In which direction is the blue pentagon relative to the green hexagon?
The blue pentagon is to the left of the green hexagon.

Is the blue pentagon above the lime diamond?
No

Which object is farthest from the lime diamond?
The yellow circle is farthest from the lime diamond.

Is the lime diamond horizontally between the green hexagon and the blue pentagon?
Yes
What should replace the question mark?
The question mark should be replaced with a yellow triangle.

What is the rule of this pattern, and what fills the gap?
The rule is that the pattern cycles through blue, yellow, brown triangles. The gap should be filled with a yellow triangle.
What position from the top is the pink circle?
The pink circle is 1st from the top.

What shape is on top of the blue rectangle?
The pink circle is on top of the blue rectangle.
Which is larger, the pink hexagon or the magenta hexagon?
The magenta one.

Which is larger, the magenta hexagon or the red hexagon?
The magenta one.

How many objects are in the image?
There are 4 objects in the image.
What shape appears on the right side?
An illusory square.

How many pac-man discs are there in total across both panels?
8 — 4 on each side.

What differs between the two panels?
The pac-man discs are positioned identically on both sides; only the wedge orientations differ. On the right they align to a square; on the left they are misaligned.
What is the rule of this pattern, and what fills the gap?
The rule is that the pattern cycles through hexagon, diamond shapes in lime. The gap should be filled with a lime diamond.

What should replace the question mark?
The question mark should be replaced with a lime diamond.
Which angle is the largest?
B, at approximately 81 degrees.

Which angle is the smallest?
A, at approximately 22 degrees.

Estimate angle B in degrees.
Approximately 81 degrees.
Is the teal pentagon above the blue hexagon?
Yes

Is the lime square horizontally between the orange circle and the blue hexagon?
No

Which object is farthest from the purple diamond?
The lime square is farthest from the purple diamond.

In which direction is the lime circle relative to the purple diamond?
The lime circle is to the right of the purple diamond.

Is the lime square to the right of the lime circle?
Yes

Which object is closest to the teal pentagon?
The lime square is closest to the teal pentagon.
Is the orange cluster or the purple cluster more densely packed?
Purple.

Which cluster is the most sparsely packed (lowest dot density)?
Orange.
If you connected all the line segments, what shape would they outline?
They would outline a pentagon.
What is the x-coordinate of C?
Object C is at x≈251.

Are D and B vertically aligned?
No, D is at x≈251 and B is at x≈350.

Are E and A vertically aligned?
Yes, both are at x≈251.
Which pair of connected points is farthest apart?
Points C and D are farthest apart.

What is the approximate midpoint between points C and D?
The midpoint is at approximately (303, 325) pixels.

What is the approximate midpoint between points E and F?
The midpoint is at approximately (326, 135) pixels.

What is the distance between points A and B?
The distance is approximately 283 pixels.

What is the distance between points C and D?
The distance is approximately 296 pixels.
-=-=-
GIVEN PROBLEM: Extract every record. Keep wording exact.

RESPONSE TO THIS EXERCISE:
In which direction is the blue pentagon relative to the green hexagon?
The blue pentagon is to the left of the green hexagon.

Is the blue pentagon above the lime diamond?
No

Which object is farthest from the lime diamond?
The yellow circle is farthest from the lime diamond.

Is the lime diamond horizontally between the green hexagon and the blue pentagon?
Yes
What should replace the question mark?
The question mark should be replaced with a yellow triangle.

What is the rule of this pattern, and what fills the gap?
The rule is that the pattern cycles through blue, yellow, brown triangles. The gap should be filled with a yellow triangle.
What position from the top is the pink circle?
The pink circle is 1st from the top.

What shape is on top of the blue rectangle?
The pink circle is on top of the blue rectangle.
Which is larger, the pink hexagon or the magenta hexagon?
The magenta one.

Which is larger, the magenta hexagon or the red hexagon?
The magenta one.

How many objects are in the image?
There are 4 objects in the image.
What shape appears on the right side?
An illusory square.

How many pac-man discs are there in total across both panels?
8 — 4 on each side.

What differs between the two panels?
The pac-man discs are positioned identically on both sides; only the wedge orientations differ. On the right they align to a square; on the left they are misaligned.
What is the rule of this pattern, and what fills the gap?
The rule is that the pattern cycles through hexagon, diamond shapes in lime. The gap should be filled with a lime diamond.

What should replace the question mark?
The question mark should be replaced with a lime diamond.
Which angle is the largest?
B, at approximately 81 degrees.

Which angle is the smallest?
A, at approximately 22 degrees.

Estimate angle B in degrees.
Approximately 81 degrees.
Is the teal pentagon above the blue hexagon?
Yes

Is the lime square horizontally between the orange circle and the blue hexagon?
No

Which object is farthest from the purple diamond?
The lime square is farthest from the purple diamond.

In which direction is the lime circle relative to the purple diamond?
The lime circle is to the right of the purple diamond.

Is the lime square to the right of the lime circle?
Yes

Which object is closest to the teal pentagon?
The lime square is closest to the teal pentagon.
Is the orange cluster or the purple cluster more densely packed?
Purple.

Which cluster is the most sparsely packed (lowest dot density)?
Orange.
If you connected all the line segments, what shape would they outline?
They would outline a pentagon.
What is the x-coordinate of C?
Object C is at x≈251.

Are D and B vertically aligned?
No, D is at x≈251 and B is at x≈350.

Are E and A vertically aligned?
Yes, both are at x≈251.
Which pair of connected points is farthest apart?
Points C and D are farthest apart.

What is the approximate midpoint between points C and D?
The midpoint is at approximately (303, 325) pixels.

What is the approximate midpoint between points E and F?
The midpoint is at approximately (326, 135) pixels.

What is the distance between points A and B?
The distance is approximately 283 pixels.

What is the distance between points C and D?
The distance is approximately 296 pixels.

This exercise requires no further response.